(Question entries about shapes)
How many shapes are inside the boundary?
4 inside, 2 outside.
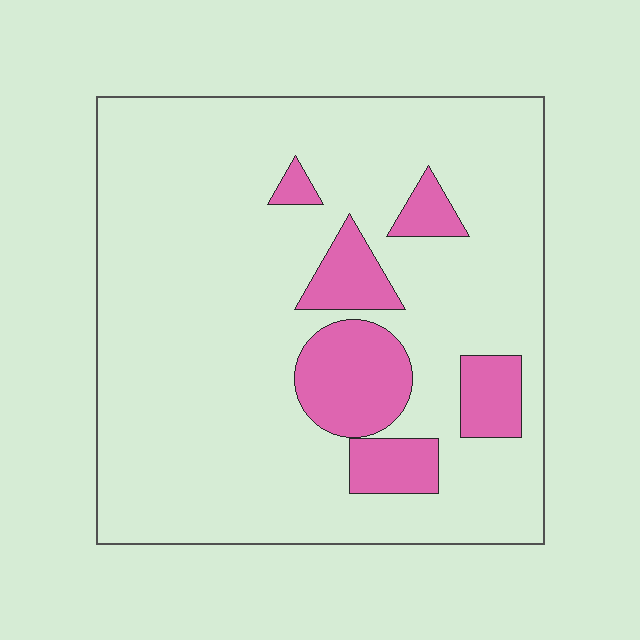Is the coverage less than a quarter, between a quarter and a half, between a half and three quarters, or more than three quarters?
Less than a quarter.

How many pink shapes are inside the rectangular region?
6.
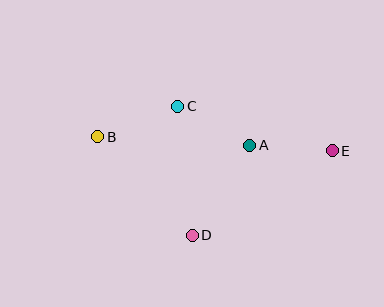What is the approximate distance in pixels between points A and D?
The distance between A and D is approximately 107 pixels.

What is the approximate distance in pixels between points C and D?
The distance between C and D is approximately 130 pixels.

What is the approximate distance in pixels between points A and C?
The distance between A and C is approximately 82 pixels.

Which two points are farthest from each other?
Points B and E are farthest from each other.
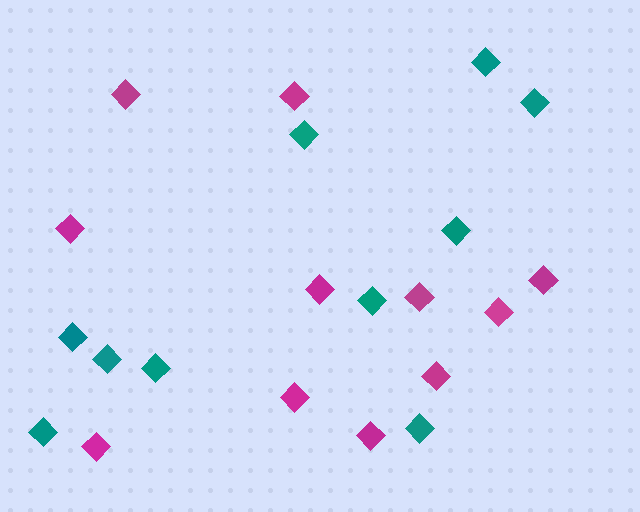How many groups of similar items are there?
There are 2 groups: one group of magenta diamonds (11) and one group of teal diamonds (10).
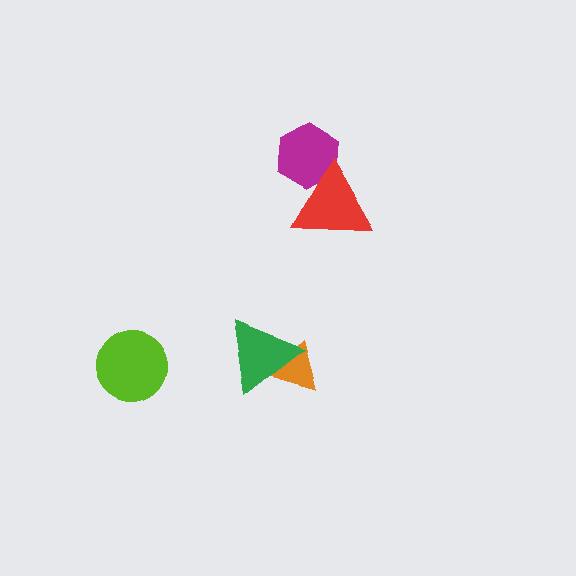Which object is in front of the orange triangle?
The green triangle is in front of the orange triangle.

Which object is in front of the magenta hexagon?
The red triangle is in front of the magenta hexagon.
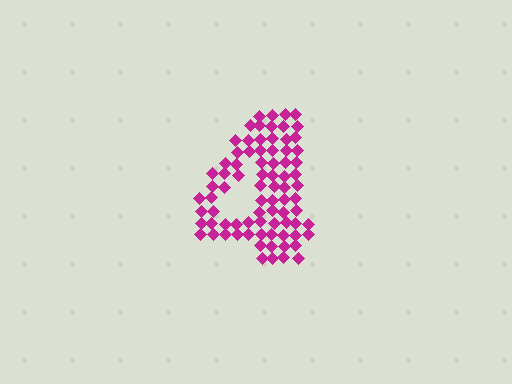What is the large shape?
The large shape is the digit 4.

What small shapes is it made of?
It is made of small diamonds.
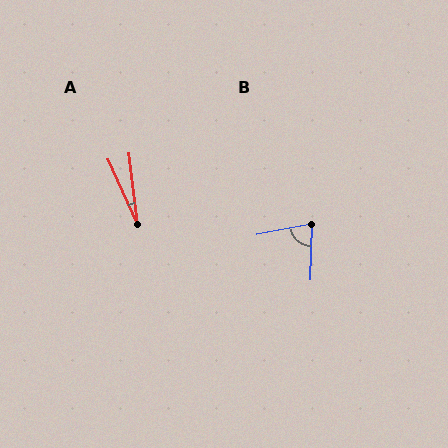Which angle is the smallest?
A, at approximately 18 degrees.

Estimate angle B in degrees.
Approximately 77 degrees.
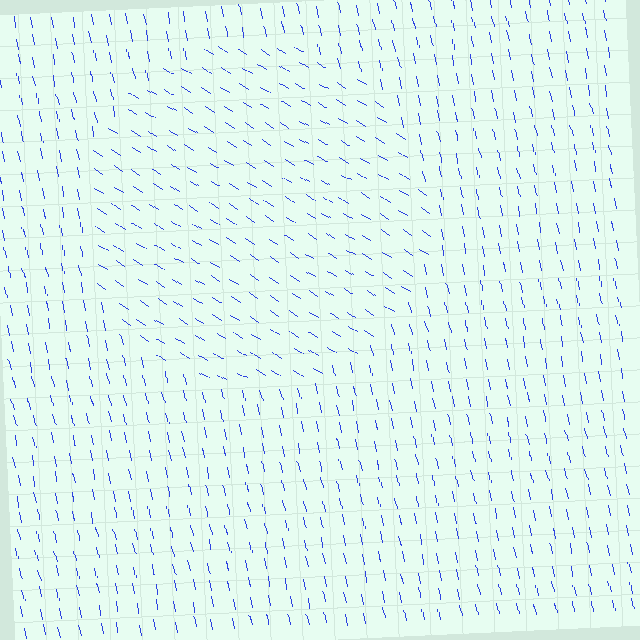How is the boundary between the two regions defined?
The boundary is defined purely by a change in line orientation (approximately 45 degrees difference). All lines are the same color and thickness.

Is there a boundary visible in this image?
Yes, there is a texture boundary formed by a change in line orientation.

> [Task directions] Only the lines from the one holding "How is the boundary" through the last line of the records should be output, please, exactly and without any pictures.

> [Result]
How is the boundary between the two regions defined?
The boundary is defined purely by a change in line orientation (approximately 45 degrees difference). All lines are the same color and thickness.

Is there a boundary visible in this image?
Yes, there is a texture boundary formed by a change in line orientation.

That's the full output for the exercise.